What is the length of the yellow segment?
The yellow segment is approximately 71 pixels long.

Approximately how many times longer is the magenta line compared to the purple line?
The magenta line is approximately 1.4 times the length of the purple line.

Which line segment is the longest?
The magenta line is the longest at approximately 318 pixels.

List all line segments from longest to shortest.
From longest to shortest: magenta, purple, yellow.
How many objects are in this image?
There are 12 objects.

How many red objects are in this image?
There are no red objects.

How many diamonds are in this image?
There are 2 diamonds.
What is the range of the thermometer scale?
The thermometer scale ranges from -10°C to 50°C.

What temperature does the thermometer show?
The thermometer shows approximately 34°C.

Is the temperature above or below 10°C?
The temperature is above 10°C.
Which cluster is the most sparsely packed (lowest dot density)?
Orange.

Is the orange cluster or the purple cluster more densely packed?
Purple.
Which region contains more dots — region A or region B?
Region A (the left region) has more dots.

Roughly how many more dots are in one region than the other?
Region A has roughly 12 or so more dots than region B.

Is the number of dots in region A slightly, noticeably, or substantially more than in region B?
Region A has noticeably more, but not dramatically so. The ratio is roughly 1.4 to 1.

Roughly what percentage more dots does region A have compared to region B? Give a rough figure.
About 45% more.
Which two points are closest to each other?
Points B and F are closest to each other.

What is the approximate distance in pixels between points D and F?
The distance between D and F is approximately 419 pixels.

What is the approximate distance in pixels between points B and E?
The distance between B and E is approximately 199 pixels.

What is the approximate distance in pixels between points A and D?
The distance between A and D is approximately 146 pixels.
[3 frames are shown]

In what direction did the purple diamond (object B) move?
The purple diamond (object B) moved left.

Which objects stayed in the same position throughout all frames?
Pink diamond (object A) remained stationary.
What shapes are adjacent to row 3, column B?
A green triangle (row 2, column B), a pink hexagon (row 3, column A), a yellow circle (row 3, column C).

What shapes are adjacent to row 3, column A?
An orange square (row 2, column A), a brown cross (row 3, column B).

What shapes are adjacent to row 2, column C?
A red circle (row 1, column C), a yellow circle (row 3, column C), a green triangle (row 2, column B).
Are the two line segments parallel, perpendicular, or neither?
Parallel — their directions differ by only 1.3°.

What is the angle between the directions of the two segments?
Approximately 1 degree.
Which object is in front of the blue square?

··········

[EXERCISE]
Make an exact copy of the records.

[TASK ANSWER]
What is the length of the yellow segment?
The yellow segment is approximately 71 pixels long.

Approximately how many times longer is the magenta line compared to the purple line?
The magenta line is approximately 1.4 times the length of the purple line.

Which line segment is the longest?
The magenta line is the longest at approximately 318 pixels.

List all line segments from longest to shortest.
From longest to shortest: magenta, purple, yellow.
How many objects are in this image?
There are 12 objects.

How many red objects are in this image?
There are no red objects.

How many diamonds are in this image?
There are 2 diamonds.
What is the range of the thermometer scale?
The thermometer scale ranges from -10°C to 50°C.

What temperature does the thermometer show?
The thermometer shows approximately 34°C.

Is the temperature above or below 10°C?
The temperature is above 10°C.
Which cluster is the most sparsely packed (lowest dot density)?
Orange.

Is the orange cluster or the purple cluster more densely packed?
Purple.
Which region contains more dots — region A or region B?
Region A (the left region) has more dots.

Roughly how many more dots are in one region than the other?
Region A has roughly 12 or so more dots than region B.

Is the number of dots in region A slightly, noticeably, or substantially more than in region B?
Region A has noticeably more, but not dramatically so. The ratio is roughly 1.4 to 1.

Roughly what percentage more dots does region A have compared to region B? Give a rough figure.
About 45% more.
Which two points are closest to each other?
Points B and F are closest to each other.

What is the approximate distance in pixels between points D and F?
The distance between D and F is approximately 419 pixels.

What is the approximate distance in pixels between points B and E?
The distance between B and E is approximately 199 pixels.

What is the approximate distance in pixels between points A and D?
The distance between A and D is approximately 146 pixels.
[3 frames are shown]

In what direction did the purple diamond (object B) move?
The purple diamond (object B) moved left.

Which objects stayed in the same position throughout all frames?
Pink diamond (object A) remained stationary.
What shapes are adjacent to row 3, column B?
A green triangle (row 2, column B), a pink hexagon (row 3, column A), a yellow circle (row 3, column C).

What shapes are adjacent to row 3, column A?
An orange square (row 2, column A), a brown cross (row 3, column B).

What shapes are adjacent to row 2, column C?
A red circle (row 1, column C), a yellow circle (row 3, column C), a green triangle (row 2, column B).
Are the two line segments parallel, perpendicular, or neither?
Parallel — their directions differ by only 1.3°.

What is the angle between the directions of the two segments?
Approximately 1 degree.
Which object is in front of the blue square?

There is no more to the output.